● AIM OF THE EXERCISE
The entries need to be copied exactly as they stand, images left out.

_ _ _ _ _ _ _

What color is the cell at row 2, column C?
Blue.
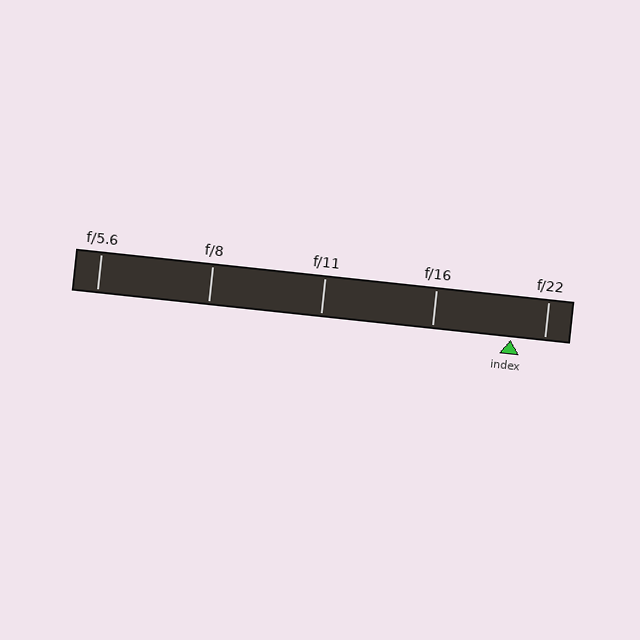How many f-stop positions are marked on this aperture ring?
There are 5 f-stop positions marked.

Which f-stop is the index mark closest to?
The index mark is closest to f/22.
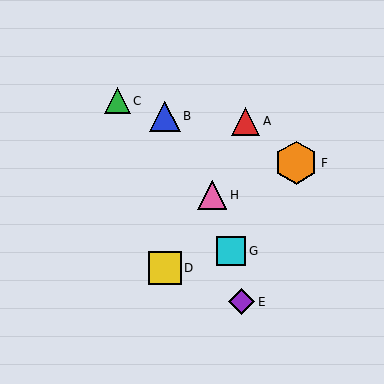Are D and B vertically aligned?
Yes, both are at x≈165.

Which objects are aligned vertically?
Objects B, D are aligned vertically.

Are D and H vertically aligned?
No, D is at x≈165 and H is at x≈212.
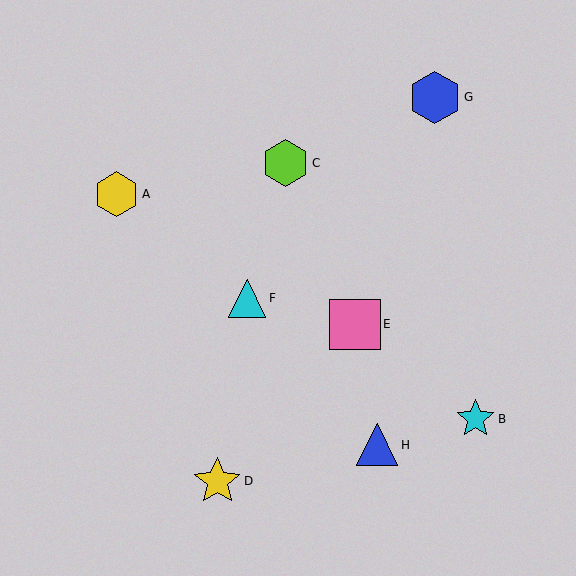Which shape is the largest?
The pink square (labeled E) is the largest.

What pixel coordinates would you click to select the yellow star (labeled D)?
Click at (217, 481) to select the yellow star D.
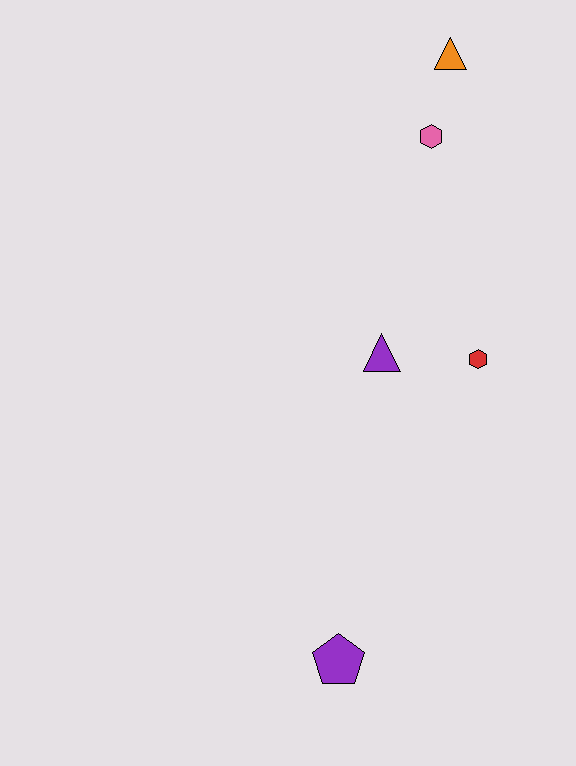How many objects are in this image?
There are 5 objects.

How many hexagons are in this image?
There are 2 hexagons.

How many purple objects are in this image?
There are 2 purple objects.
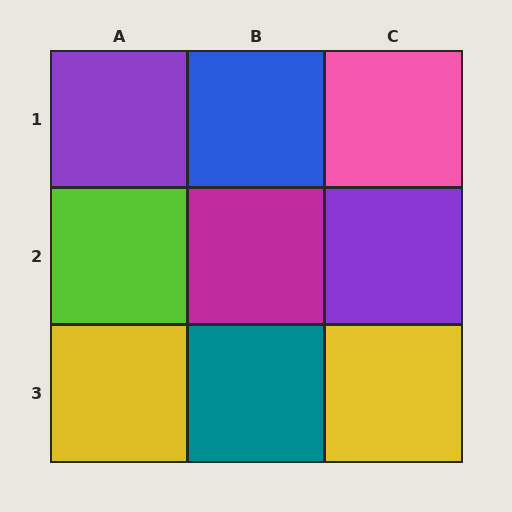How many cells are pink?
1 cell is pink.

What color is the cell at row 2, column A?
Lime.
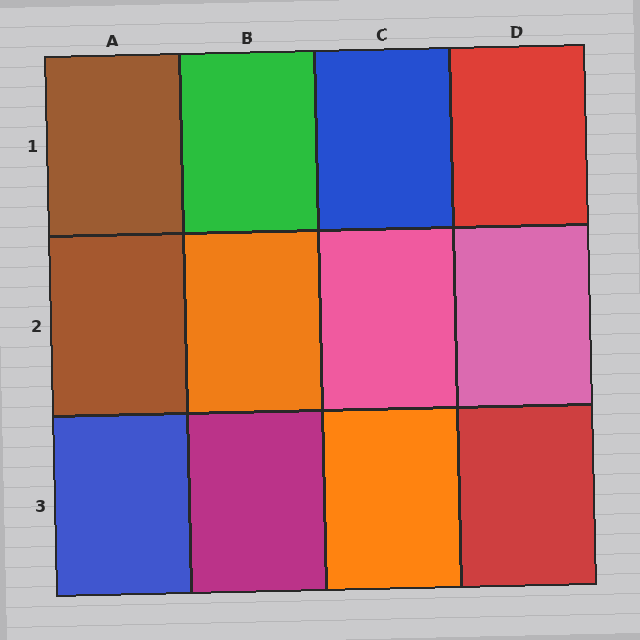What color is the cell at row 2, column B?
Orange.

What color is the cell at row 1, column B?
Green.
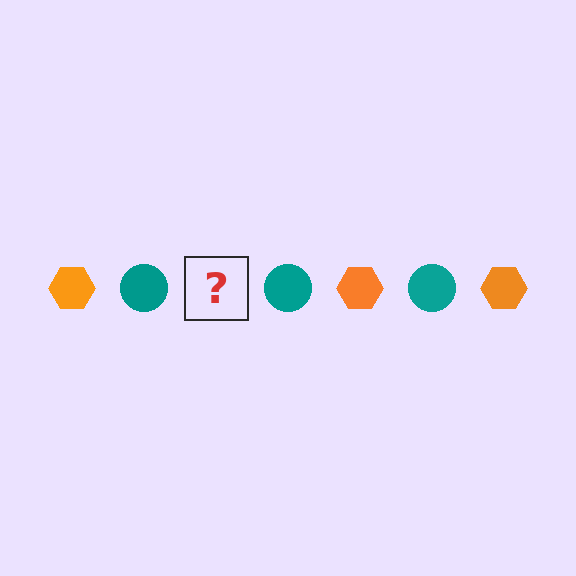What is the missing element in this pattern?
The missing element is an orange hexagon.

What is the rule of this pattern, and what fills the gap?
The rule is that the pattern alternates between orange hexagon and teal circle. The gap should be filled with an orange hexagon.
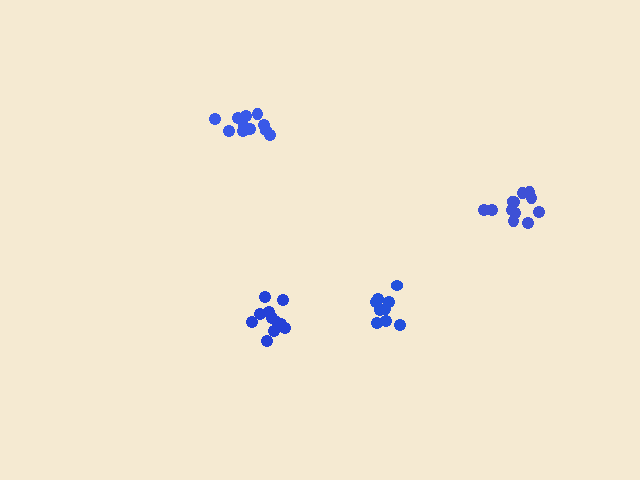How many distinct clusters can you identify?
There are 4 distinct clusters.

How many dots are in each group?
Group 1: 13 dots, Group 2: 9 dots, Group 3: 11 dots, Group 4: 11 dots (44 total).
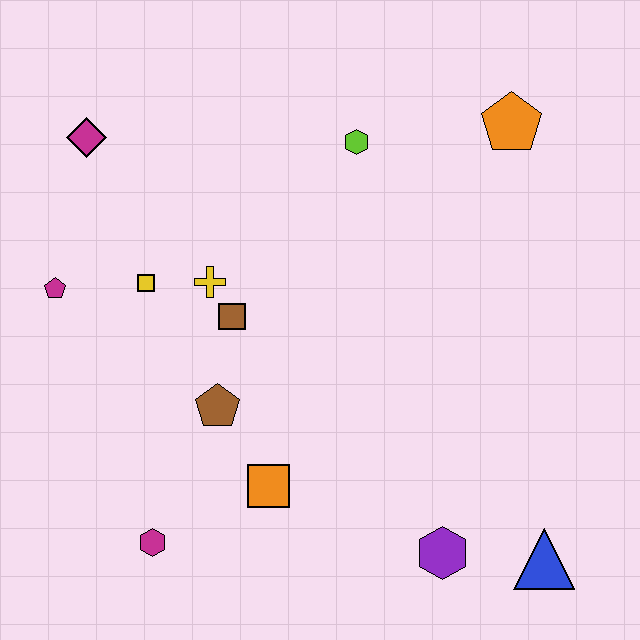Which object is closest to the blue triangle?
The purple hexagon is closest to the blue triangle.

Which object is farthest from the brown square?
The blue triangle is farthest from the brown square.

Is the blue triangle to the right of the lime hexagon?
Yes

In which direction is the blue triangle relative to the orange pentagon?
The blue triangle is below the orange pentagon.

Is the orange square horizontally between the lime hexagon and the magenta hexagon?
Yes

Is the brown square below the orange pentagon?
Yes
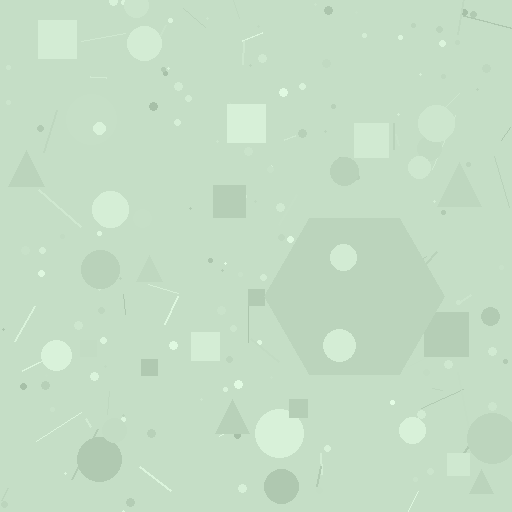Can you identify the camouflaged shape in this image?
The camouflaged shape is a hexagon.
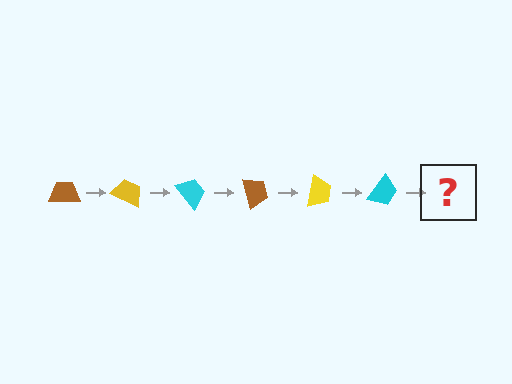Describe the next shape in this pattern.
It should be a brown trapezoid, rotated 150 degrees clockwise from the start.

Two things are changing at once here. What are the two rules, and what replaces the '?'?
The two rules are that it rotates 25 degrees clockwise each step and the color cycles through brown, yellow, and cyan. The '?' should be a brown trapezoid, rotated 150 degrees clockwise from the start.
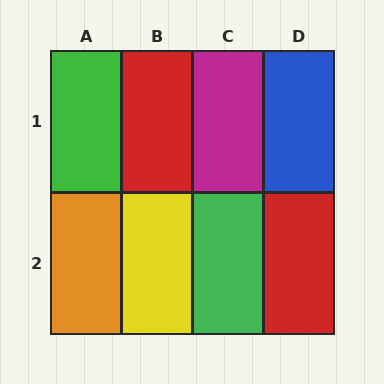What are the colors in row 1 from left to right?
Green, red, magenta, blue.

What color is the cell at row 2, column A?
Orange.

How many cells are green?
2 cells are green.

_ _ _ _ _ _ _

● RESPONSE AREA
What color is the cell at row 2, column C?
Blue.
How many f-stop positions are marked on this aperture ring?
There are 5 f-stop positions marked.

Which f-stop is the index mark closest to?
The index mark is closest to f/22.
Are D and B vertically aligned?
Yes, both are at x≈165.

Which objects are aligned vertically?
Objects B, D are aligned vertically.

Are D and H vertically aligned?
No, D is at x≈165 and H is at x≈212.
Which shape is the largest?
The pink square (labeled E) is the largest.

What pixel coordinates would you click to select the yellow star (labeled D)?
Click at (217, 481) to select the yellow star D.
How many objects are in this image?
There are 5 objects.

How many hexagons are in this image?
There are 2 hexagons.

How many purple objects are in this image?
There are 2 purple objects.
How many cells are pink?
1 cell is pink.

What color is the cell at row 2, column A?
Lime.
What color is the cell at row 2, column B?
Orange.

What color is the cell at row 1, column B?
Green.
What is the missing element in this pattern?
The missing element is an orange hexagon.

What is the rule of this pattern, and what fills the gap?
The rule is that the pattern alternates between orange hexagon and teal circle. The gap should be filled with an orange hexagon.
How many distinct clusters can you identify?
There are 4 distinct clusters.

How many dots are in each group?
Group 1: 13 dots, Group 2: 9 dots, Group 3: 11 dots, Group 4: 11 dots (44 total).
Which object is closest to the blue triangle?
The purple hexagon is closest to the blue triangle.

Which object is farthest from the brown square?
The blue triangle is farthest from the brown square.

Is the blue triangle to the right of the lime hexagon?
Yes

In which direction is the blue triangle relative to the orange pentagon?
The blue triangle is below the orange pentagon.

Is the orange square horizontally between the lime hexagon and the magenta hexagon?
Yes

Is the brown square below the orange pentagon?
Yes
Can you identify the camouflaged shape in this image?
The camouflaged shape is a hexagon.
Describe the next shape in this pattern.
It should be a brown trapezoid, rotated 150 degrees clockwise from the start.

Two things are changing at once here. What are the two rules, and what replaces the '?'?
The two rules are that it rotates 25 degrees clockwise each step and the color cycles through brown, yellow, and cyan. The '?' should be a brown trapezoid, rotated 150 degrees clockwise from the start.
What are the colors in row 1 from left to right?
Green, red, magenta, blue.

What color is the cell at row 2, column A?
Orange.

How many cells are green?
2 cells are green.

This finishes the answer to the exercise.